- **Task statement**
Exclude the pictures, then copy all remaining records exactly.

- **Data provided**
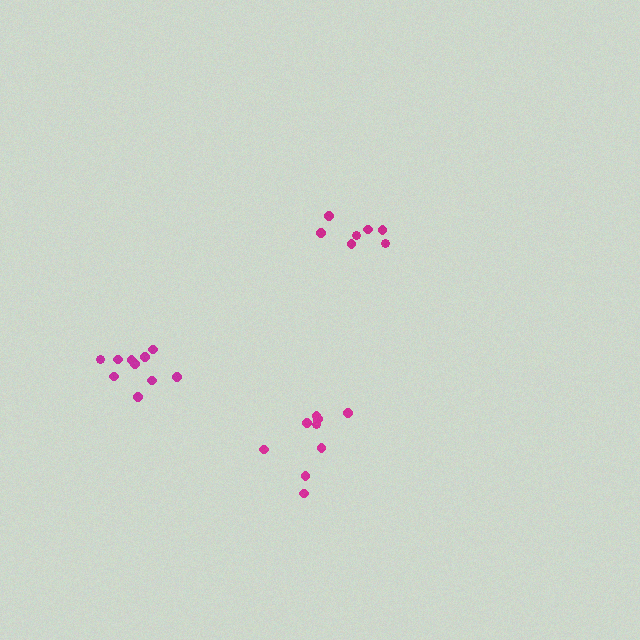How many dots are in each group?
Group 1: 7 dots, Group 2: 10 dots, Group 3: 9 dots (26 total).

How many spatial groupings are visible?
There are 3 spatial groupings.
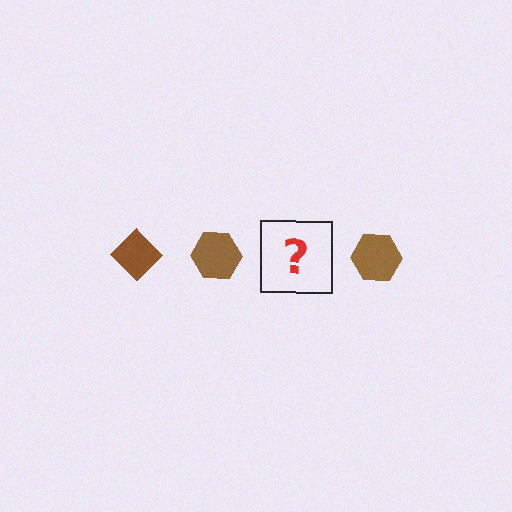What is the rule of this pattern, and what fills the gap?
The rule is that the pattern cycles through diamond, hexagon shapes in brown. The gap should be filled with a brown diamond.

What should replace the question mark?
The question mark should be replaced with a brown diamond.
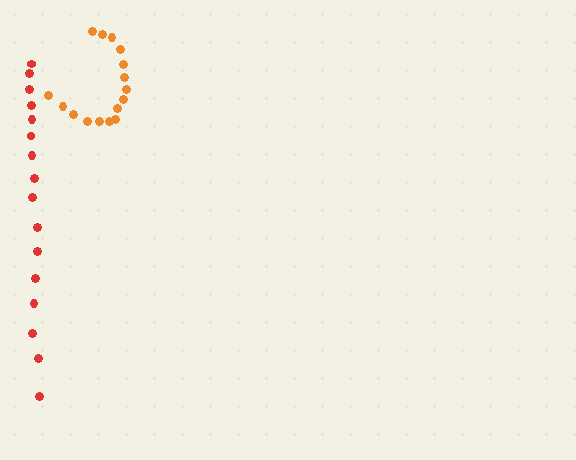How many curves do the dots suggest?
There are 2 distinct paths.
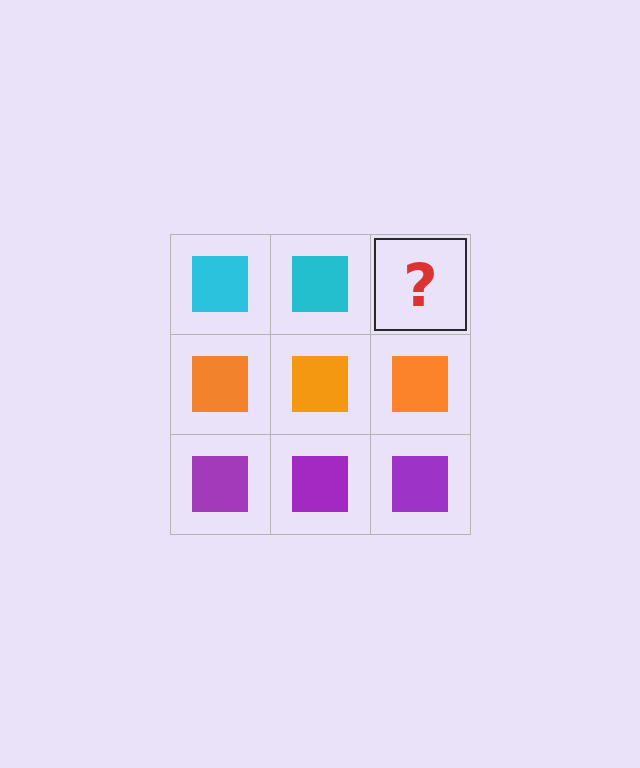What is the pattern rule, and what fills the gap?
The rule is that each row has a consistent color. The gap should be filled with a cyan square.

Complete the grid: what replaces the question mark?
The question mark should be replaced with a cyan square.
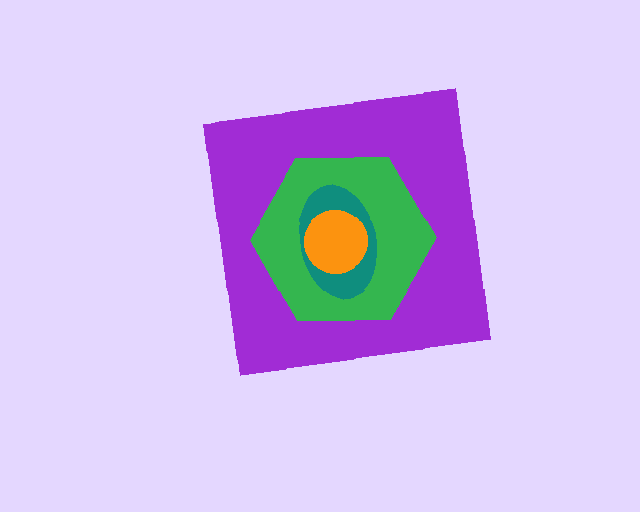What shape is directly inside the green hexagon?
The teal ellipse.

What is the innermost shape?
The orange circle.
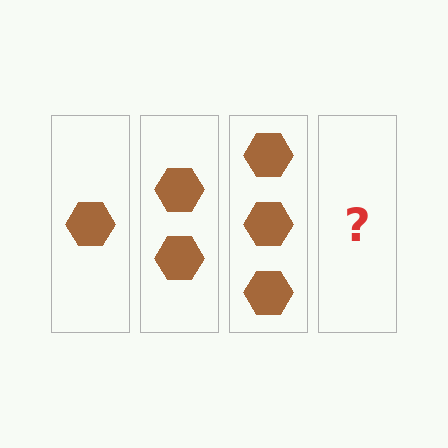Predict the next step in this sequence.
The next step is 4 hexagons.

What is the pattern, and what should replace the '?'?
The pattern is that each step adds one more hexagon. The '?' should be 4 hexagons.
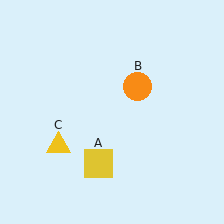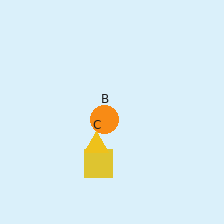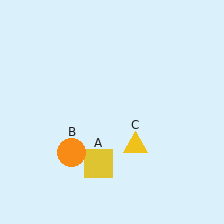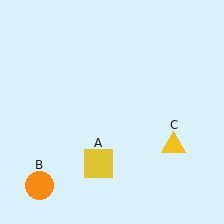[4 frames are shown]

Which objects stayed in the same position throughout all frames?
Yellow square (object A) remained stationary.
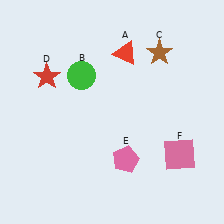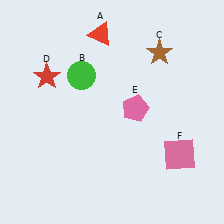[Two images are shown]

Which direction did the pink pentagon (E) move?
The pink pentagon (E) moved up.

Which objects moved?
The objects that moved are: the red triangle (A), the pink pentagon (E).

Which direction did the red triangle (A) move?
The red triangle (A) moved up and to the left.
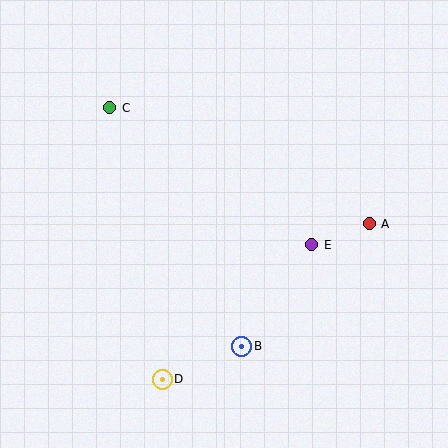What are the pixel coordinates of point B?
Point B is at (242, 346).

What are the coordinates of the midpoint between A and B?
The midpoint between A and B is at (306, 285).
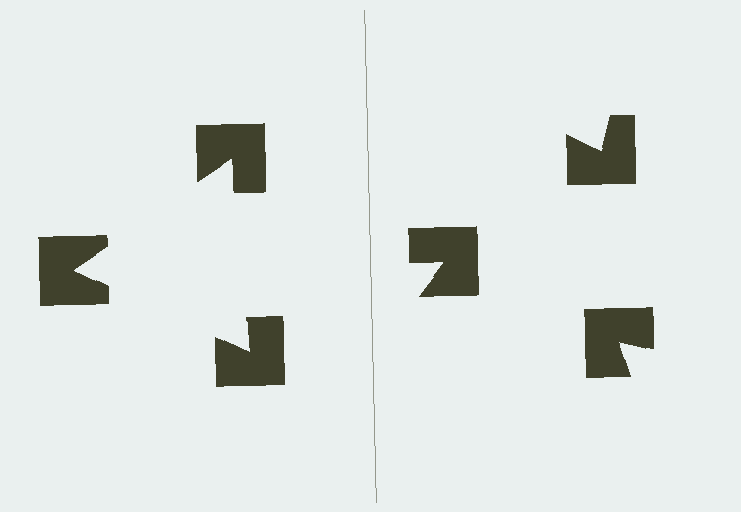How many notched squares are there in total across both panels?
6 — 3 on each side.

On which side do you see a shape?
An illusory triangle appears on the left side. On the right side the wedge cuts are rotated, so no coherent shape forms.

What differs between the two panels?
The notched squares are positioned identically on both sides; only the wedge orientations differ. On the left they align to a triangle; on the right they are misaligned.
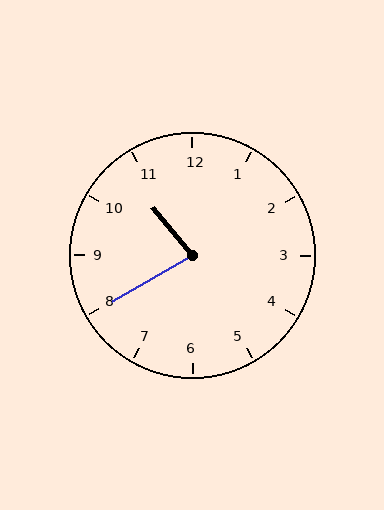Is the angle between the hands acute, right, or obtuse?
It is acute.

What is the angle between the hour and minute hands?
Approximately 80 degrees.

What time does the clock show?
10:40.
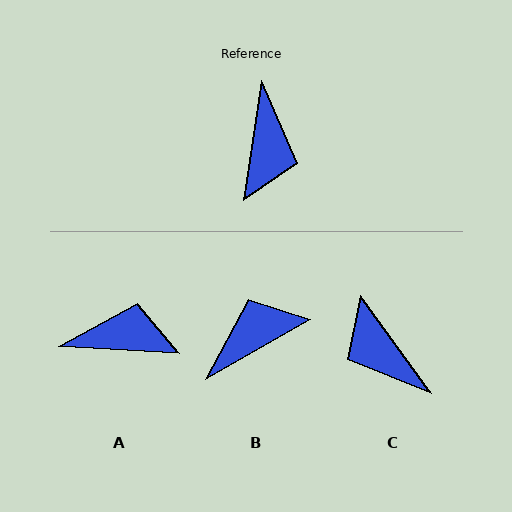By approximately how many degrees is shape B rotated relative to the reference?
Approximately 128 degrees counter-clockwise.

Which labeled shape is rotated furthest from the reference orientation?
C, about 135 degrees away.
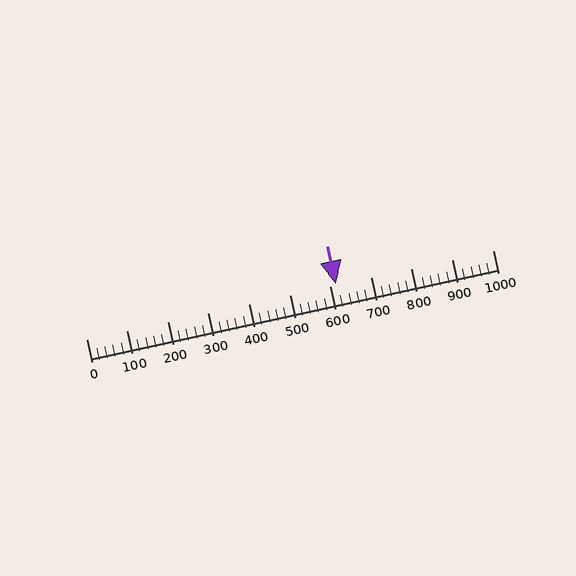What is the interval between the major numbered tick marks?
The major tick marks are spaced 100 units apart.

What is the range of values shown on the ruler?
The ruler shows values from 0 to 1000.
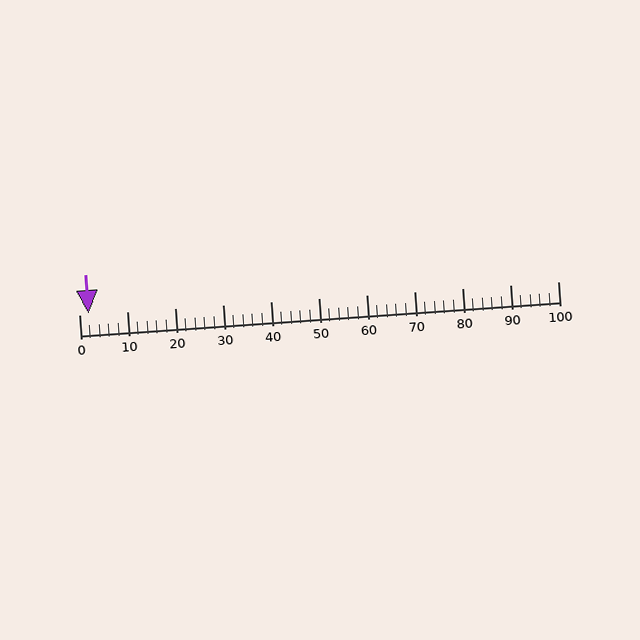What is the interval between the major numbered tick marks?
The major tick marks are spaced 10 units apart.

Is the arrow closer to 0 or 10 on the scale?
The arrow is closer to 0.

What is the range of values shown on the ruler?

- **In response**
How many dots are in each group?
Group 1: 7 dots, Group 2: 10 dots, Group 3: 9 dots (26 total).

How many spatial groupings are visible?
There are 3 spatial groupings.
What is the rule of this pattern, and what fills the gap?
The rule is that the pattern cycles through diamond, hexagon shapes in brown. The gap should be filled with a brown diamond.

What should replace the question mark?
The question mark should be replaced with a brown diamond.
How many curves do the dots suggest?
There are 2 distinct paths.
What is the pattern rule, and what fills the gap?
The rule is that each row has a consistent color. The gap should be filled with a cyan square.

Complete the grid: what replaces the question mark?
The question mark should be replaced with a cyan square.
What shape is directly inside the green hexagon?
The teal ellipse.

What is the innermost shape?
The orange circle.
Predict the next step in this sequence.
The next step is 4 hexagons.

What is the pattern, and what should replace the '?'?
The pattern is that each step adds one more hexagon. The '?' should be 4 hexagons.
[4 frames are shown]

Which objects stayed in the same position throughout all frames?
Yellow square (object A) remained stationary.
[Two images are shown]

Which direction did the pink pentagon (E) move?
The pink pentagon (E) moved up.

Which objects moved?
The objects that moved are: the red triangle (A), the pink pentagon (E).

Which direction did the red triangle (A) move?
The red triangle (A) moved up and to the left.
What are the pixel coordinates of point B?
Point B is at (242, 346).

What are the coordinates of the midpoint between A and B?
The midpoint between A and B is at (306, 285).
How many notched squares are there in total across both panels?
6 — 3 on each side.

On which side do you see a shape?
An illusory triangle appears on the left side. On the right side the wedge cuts are rotated, so no coherent shape forms.

What differs between the two panels?
The notched squares are positioned identically on both sides; only the wedge orientations differ. On the left they align to a triangle; on the right they are misaligned.
Is the angle between the hands acute, right, or obtuse?
It is acute.

What is the angle between the hour and minute hands?
Approximately 80 degrees.

What time does the clock show?
10:40.
By approximately how many degrees is shape B rotated relative to the reference?
Approximately 128 degrees counter-clockwise.

Which labeled shape is rotated furthest from the reference orientation?
C, about 135 degrees away.
What is the interval between the major numbered tick marks?
The major tick marks are spaced 100 units apart.

What is the range of values shown on the ruler?
The ruler shows values from 0 to 1000.
What is the interval between the major numbered tick marks?
The major tick marks are spaced 10 units apart.

Is the arrow closer to 0 or 10 on the scale?
The arrow is closer to 0.

What is the range of values shown on the ruler?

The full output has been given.